• Exercise instructions: In the copy, include every entry exactly but none of the images.

• Provided records:

══════

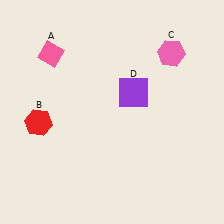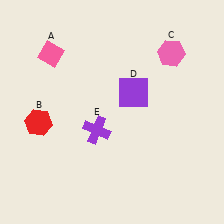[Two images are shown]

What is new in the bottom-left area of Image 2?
A purple cross (E) was added in the bottom-left area of Image 2.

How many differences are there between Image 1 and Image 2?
There is 1 difference between the two images.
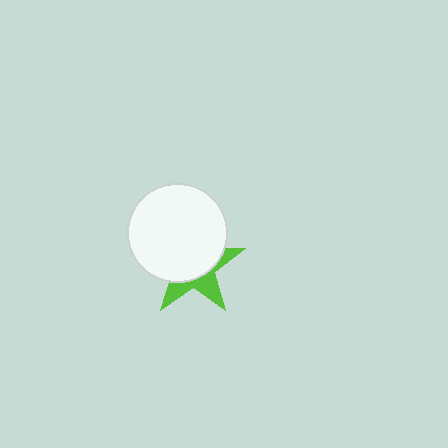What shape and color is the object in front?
The object in front is a white circle.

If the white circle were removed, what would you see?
You would see the complete lime star.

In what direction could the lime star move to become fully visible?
The lime star could move toward the lower-right. That would shift it out from behind the white circle entirely.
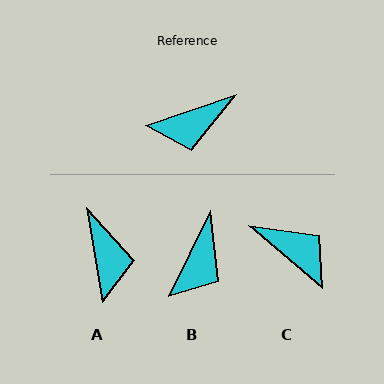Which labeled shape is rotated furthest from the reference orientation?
C, about 121 degrees away.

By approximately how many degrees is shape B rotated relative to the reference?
Approximately 45 degrees counter-clockwise.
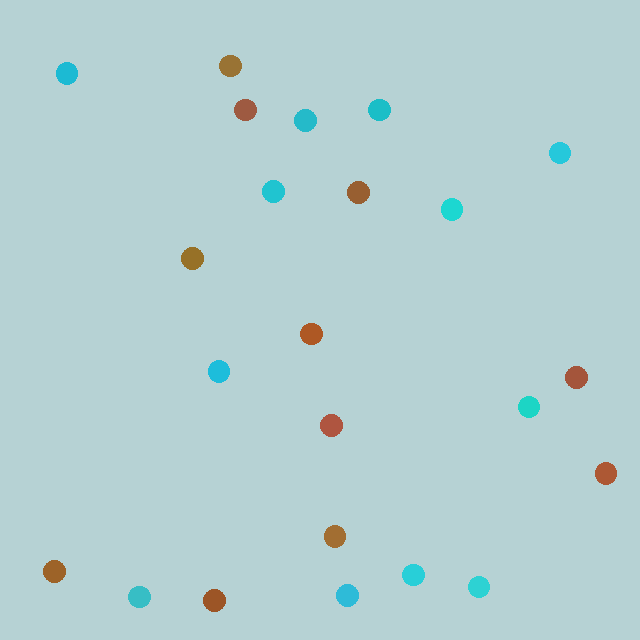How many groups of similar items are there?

══════

• Completed task:
[Two images are shown]

What is new in the bottom-left area of Image 2?
A purple cross (E) was added in the bottom-left area of Image 2.

How many differences are there between Image 1 and Image 2?
There is 1 difference between the two images.
What shape and color is the object in front?
The object in front is a white circle.

If the white circle were removed, what would you see?
You would see the complete lime star.

In what direction could the lime star move to become fully visible?
The lime star could move toward the lower-right. That would shift it out from behind the white circle entirely.
Which labeled shape is rotated furthest from the reference orientation?
C, about 121 degrees away.

By approximately how many degrees is shape B rotated relative to the reference?
Approximately 45 degrees counter-clockwise.
How many groups of similar items are there?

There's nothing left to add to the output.